Data entries about shape features:
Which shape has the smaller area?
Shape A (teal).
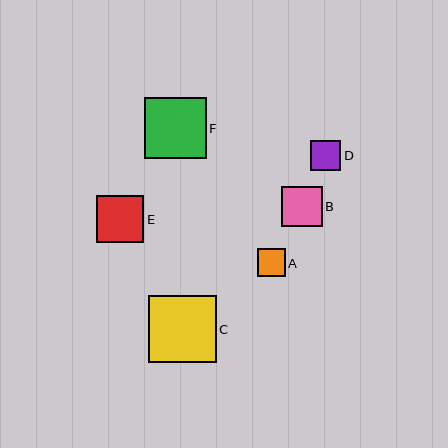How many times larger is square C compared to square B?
Square C is approximately 1.7 times the size of square B.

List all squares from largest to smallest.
From largest to smallest: C, F, E, B, D, A.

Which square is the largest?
Square C is the largest with a size of approximately 67 pixels.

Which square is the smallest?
Square A is the smallest with a size of approximately 27 pixels.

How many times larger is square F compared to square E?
Square F is approximately 1.3 times the size of square E.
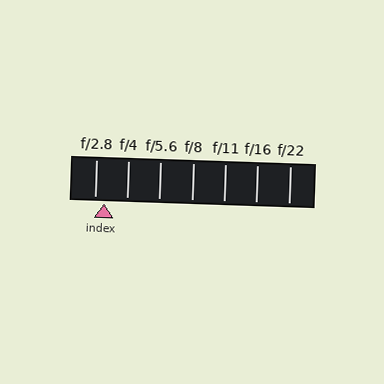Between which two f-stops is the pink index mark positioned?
The index mark is between f/2.8 and f/4.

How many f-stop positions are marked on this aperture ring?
There are 7 f-stop positions marked.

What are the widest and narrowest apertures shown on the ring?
The widest aperture shown is f/2.8 and the narrowest is f/22.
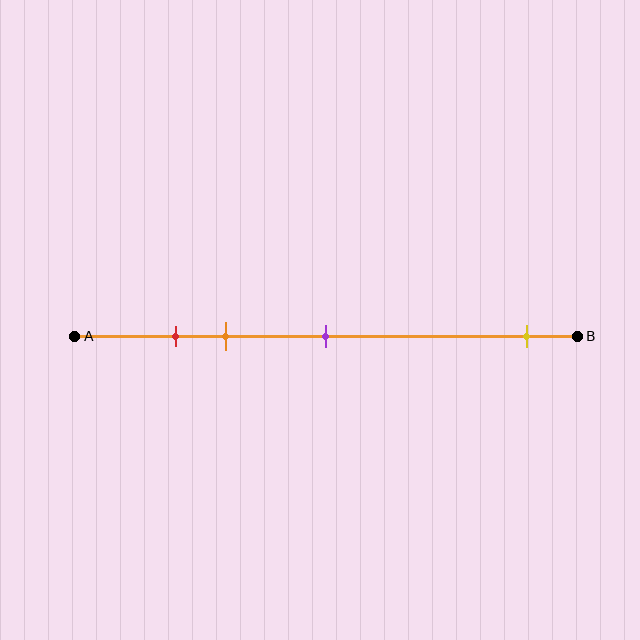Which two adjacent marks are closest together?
The red and orange marks are the closest adjacent pair.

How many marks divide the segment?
There are 4 marks dividing the segment.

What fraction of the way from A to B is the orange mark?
The orange mark is approximately 30% (0.3) of the way from A to B.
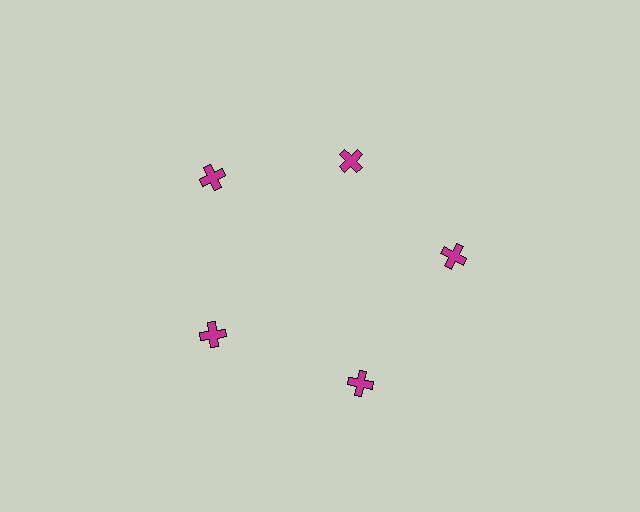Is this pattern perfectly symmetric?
No. The 5 magenta crosses are arranged in a ring, but one element near the 1 o'clock position is pulled inward toward the center, breaking the 5-fold rotational symmetry.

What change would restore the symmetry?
The symmetry would be restored by moving it outward, back onto the ring so that all 5 crosses sit at equal angles and equal distance from the center.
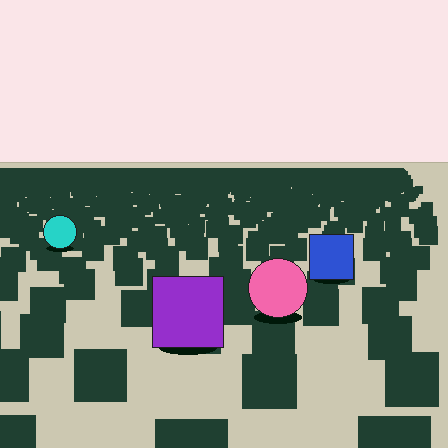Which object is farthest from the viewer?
The cyan circle is farthest from the viewer. It appears smaller and the ground texture around it is denser.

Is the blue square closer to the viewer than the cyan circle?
Yes. The blue square is closer — you can tell from the texture gradient: the ground texture is coarser near it.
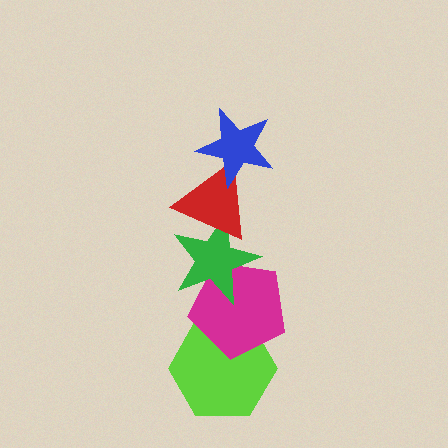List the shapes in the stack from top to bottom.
From top to bottom: the blue star, the red triangle, the green star, the magenta pentagon, the lime hexagon.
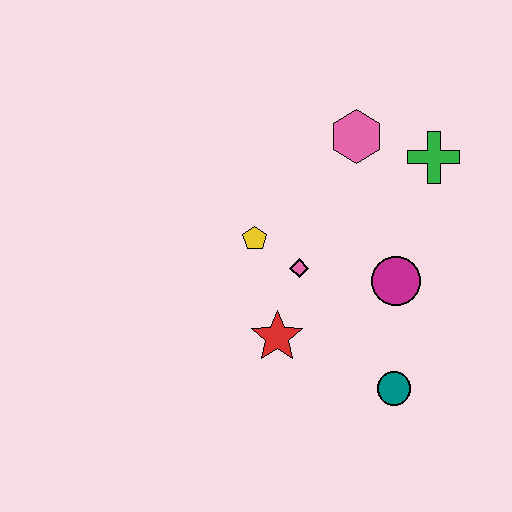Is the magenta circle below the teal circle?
No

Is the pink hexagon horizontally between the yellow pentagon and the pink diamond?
No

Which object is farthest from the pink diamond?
The green cross is farthest from the pink diamond.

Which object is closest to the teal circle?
The magenta circle is closest to the teal circle.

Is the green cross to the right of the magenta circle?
Yes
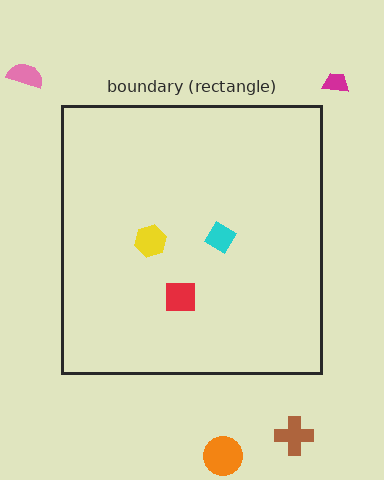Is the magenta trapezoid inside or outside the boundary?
Outside.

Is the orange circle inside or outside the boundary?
Outside.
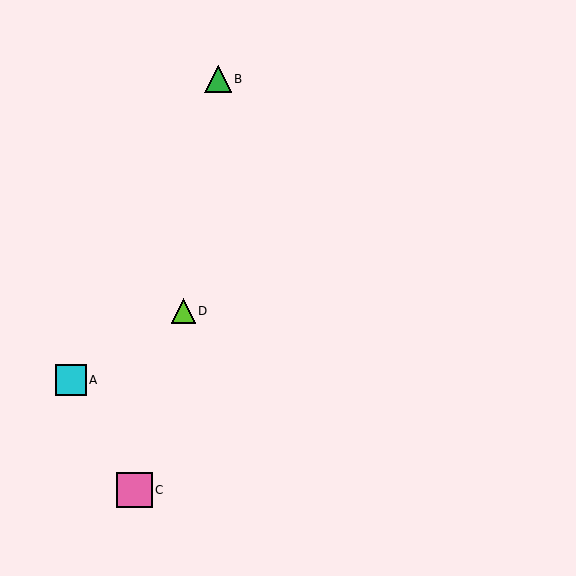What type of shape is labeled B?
Shape B is a green triangle.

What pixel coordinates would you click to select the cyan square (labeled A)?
Click at (71, 380) to select the cyan square A.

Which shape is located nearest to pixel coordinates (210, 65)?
The green triangle (labeled B) at (218, 79) is nearest to that location.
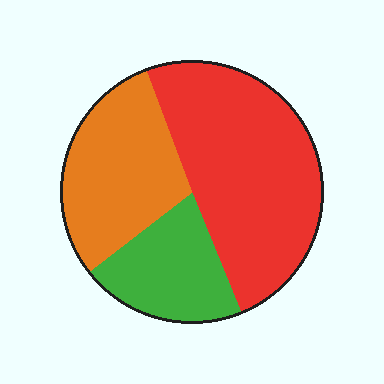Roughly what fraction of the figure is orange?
Orange covers roughly 30% of the figure.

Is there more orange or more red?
Red.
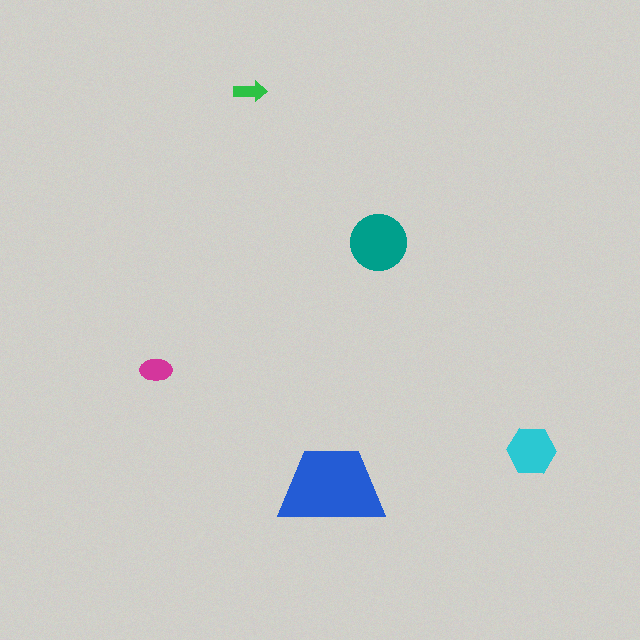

• _GOAL OF THE EXERCISE_: Copy the records exactly as they appear, excluding images.

• _SOLUTION_:
Which shape has the smaller area?
Shape A (teal).
How many times larger is square C compared to square B?
Square C is approximately 1.7 times the size of square B.

List all squares from largest to smallest.
From largest to smallest: C, F, E, B, D, A.

Which square is the largest?
Square C is the largest with a size of approximately 67 pixels.

Which square is the smallest?
Square A is the smallest with a size of approximately 27 pixels.

How many times larger is square F compared to square E?
Square F is approximately 1.3 times the size of square E.
Between which two f-stops is the pink index mark positioned?
The index mark is between f/2.8 and f/4.

How many f-stop positions are marked on this aperture ring?
There are 7 f-stop positions marked.

What are the widest and narrowest apertures shown on the ring?
The widest aperture shown is f/2.8 and the narrowest is f/22.
Which two adjacent marks are closest together?
The red and orange marks are the closest adjacent pair.

How many marks divide the segment?
There are 4 marks dividing the segment.

What fraction of the way from A to B is the orange mark?
The orange mark is approximately 30% (0.3) of the way from A to B.
Is this pattern perfectly symmetric?
No. The 5 magenta crosses are arranged in a ring, but one element near the 1 o'clock position is pulled inward toward the center, breaking the 5-fold rotational symmetry.

What change would restore the symmetry?
The symmetry would be restored by moving it outward, back onto the ring so that all 5 crosses sit at equal angles and equal distance from the center.
Which object is farthest from the viewer?
The cyan circle is farthest from the viewer. It appears smaller and the ground texture around it is denser.

Is the blue square closer to the viewer than the cyan circle?
Yes. The blue square is closer — you can tell from the texture gradient: the ground texture is coarser near it.
List the shapes in the stack from top to bottom.
From top to bottom: the blue star, the red triangle, the green star, the magenta pentagon, the lime hexagon.
Is the magenta circle below the teal circle?
No

Is the pink hexagon horizontally between the yellow pentagon and the pink diamond?
No

Which object is farthest from the pink diamond?
The green cross is farthest from the pink diamond.

Which object is closest to the teal circle?
The magenta circle is closest to the teal circle.

Is the green cross to the right of the magenta circle?
Yes
Is the magenta trapezoid inside or outside the boundary?
Outside.

Is the orange circle inside or outside the boundary?
Outside.
What type of shape is labeled B?
Shape B is a green triangle.

What pixel coordinates would you click to select the cyan square (labeled A)?
Click at (71, 380) to select the cyan square A.

Which shape is located nearest to pixel coordinates (210, 65)?
The green triangle (labeled B) at (218, 79) is nearest to that location.
Roughly what fraction of the figure is orange?
Orange covers roughly 30% of the figure.

Is there more orange or more red?
Red.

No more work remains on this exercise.